**Synthetic figure question data**

◆ ◆ ◆ ◆ ◆ ◆ ◆

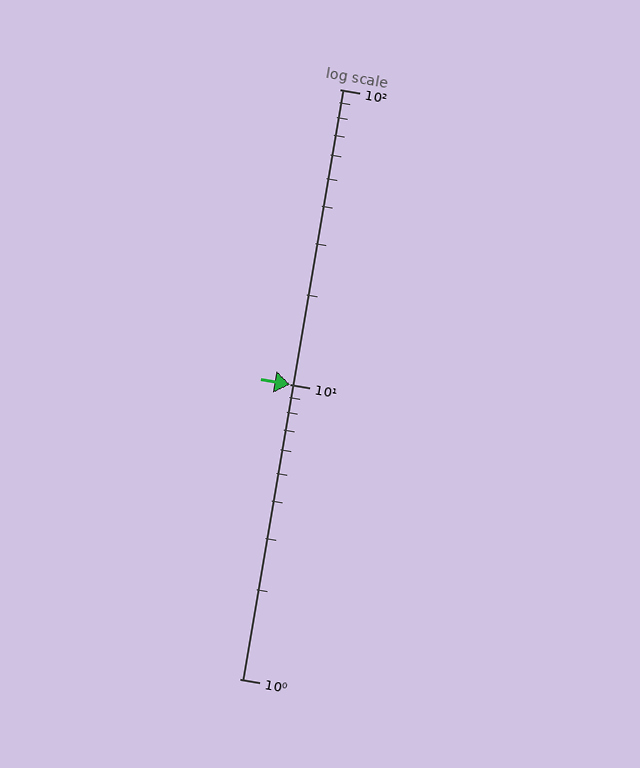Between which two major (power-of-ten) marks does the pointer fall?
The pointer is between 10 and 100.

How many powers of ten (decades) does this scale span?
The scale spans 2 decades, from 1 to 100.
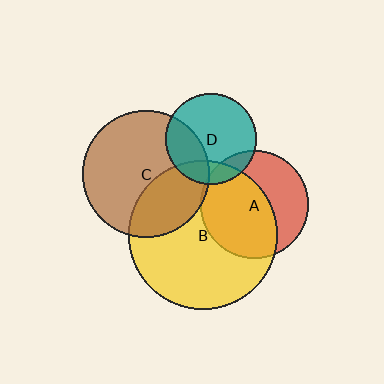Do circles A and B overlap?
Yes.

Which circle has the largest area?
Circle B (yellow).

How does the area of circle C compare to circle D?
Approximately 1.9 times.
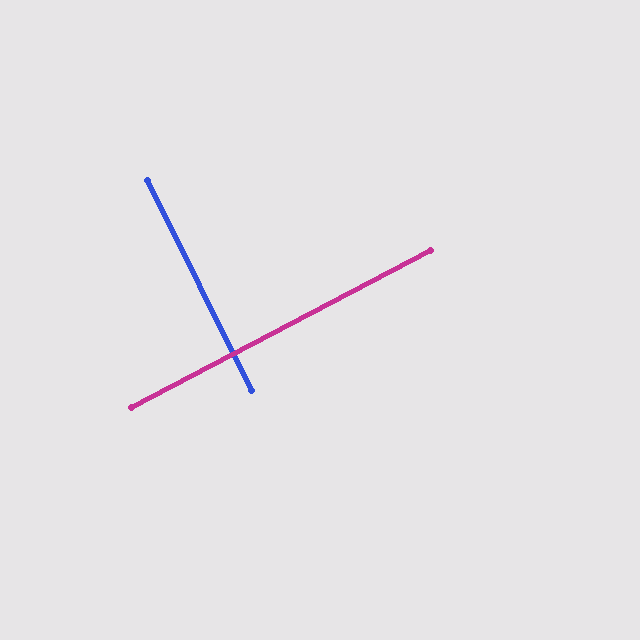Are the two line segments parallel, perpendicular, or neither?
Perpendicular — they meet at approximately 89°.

◆ ◆ ◆ ◆ ◆ ◆ ◆

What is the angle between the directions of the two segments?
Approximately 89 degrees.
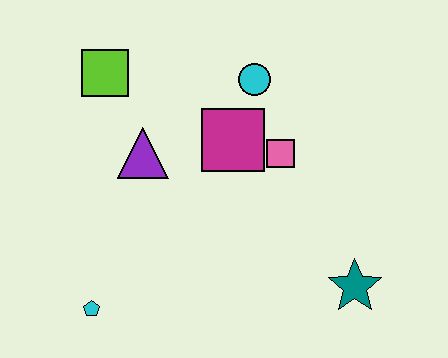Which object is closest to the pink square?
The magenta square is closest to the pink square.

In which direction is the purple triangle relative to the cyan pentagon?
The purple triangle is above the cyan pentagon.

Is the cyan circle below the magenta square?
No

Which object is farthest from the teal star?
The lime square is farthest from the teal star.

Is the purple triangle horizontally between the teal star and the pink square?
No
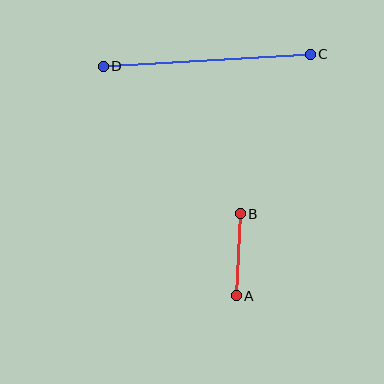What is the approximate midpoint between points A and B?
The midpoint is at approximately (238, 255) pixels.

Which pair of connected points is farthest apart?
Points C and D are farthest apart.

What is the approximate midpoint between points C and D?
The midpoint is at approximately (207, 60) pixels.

◆ ◆ ◆ ◆ ◆ ◆ ◆

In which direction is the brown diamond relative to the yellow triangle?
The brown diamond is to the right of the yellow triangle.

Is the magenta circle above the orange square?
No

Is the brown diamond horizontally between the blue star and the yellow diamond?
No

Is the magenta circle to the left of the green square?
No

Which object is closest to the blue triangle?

◆ ◆ ◆ ◆ ◆ ◆ ◆

**EXERCISE**
Starting with the line with "Is the magenta circle above" and ending with the line with "Which object is closest to the blue triangle?", extract every line exactly and nothing outside that span.

**CORRECT RESULT**
Is the magenta circle above the orange square?
No

Is the brown diamond horizontally between the blue star and the yellow diamond?
No

Is the magenta circle to the left of the green square?
No

Which object is closest to the blue triangle?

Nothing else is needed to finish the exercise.